Stored data:
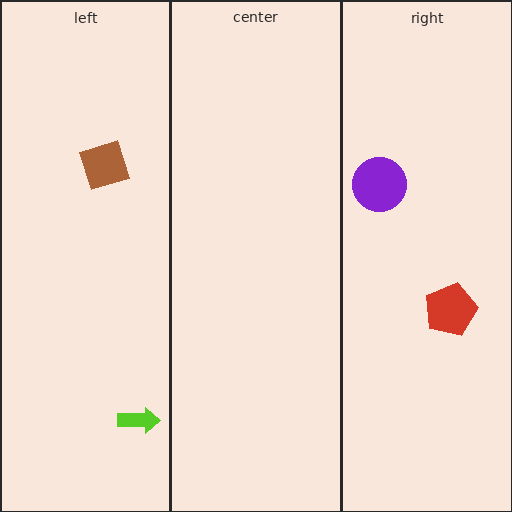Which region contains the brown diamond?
The left region.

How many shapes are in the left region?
2.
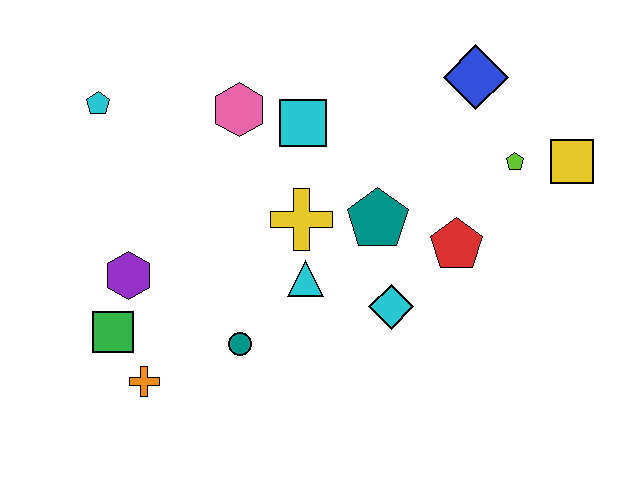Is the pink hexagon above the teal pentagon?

__EXERCISE REQUIREMENTS__: Retype the whole listing, keeping every line identical and omitting all pictures.

__WRITTEN SOLUTION__:
Which region contains the brown diamond?
The left region.

How many shapes are in the left region?
2.
Is the pink hexagon above the teal pentagon?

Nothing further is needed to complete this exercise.